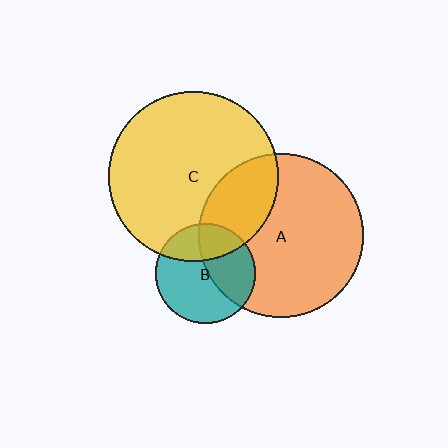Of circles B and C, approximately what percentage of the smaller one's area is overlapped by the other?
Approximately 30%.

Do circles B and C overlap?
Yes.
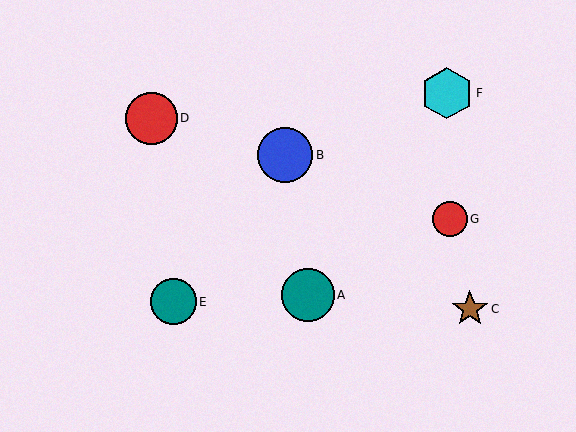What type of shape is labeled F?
==========
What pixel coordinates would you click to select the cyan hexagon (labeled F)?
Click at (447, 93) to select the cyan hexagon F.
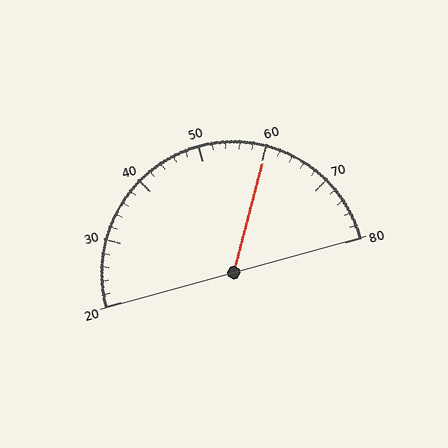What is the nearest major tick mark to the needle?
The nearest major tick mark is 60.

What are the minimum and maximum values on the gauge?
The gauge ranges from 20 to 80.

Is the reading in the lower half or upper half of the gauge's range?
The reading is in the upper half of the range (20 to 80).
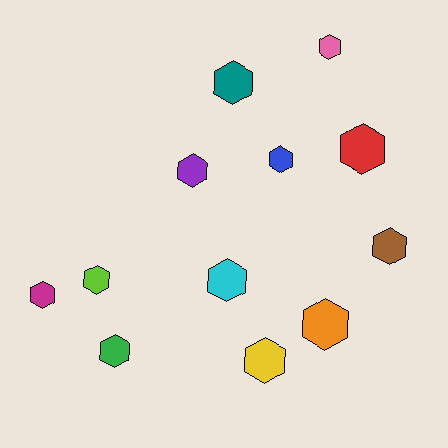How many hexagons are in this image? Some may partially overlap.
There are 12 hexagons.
==========
> **Your goal**:
Keep to the stretch from the line containing "Of circles B" through the line containing "What type of shape is labeled F?", both ends included, and copy it exactly from the listing above, minus the pictures.

> **Response below**:
Of circles B and C, approximately what percentage of the smaller one's area is overlapped by the other?
Approximately 30%.

Do circles B and C overlap?
Yes.
What type of shape is labeled F?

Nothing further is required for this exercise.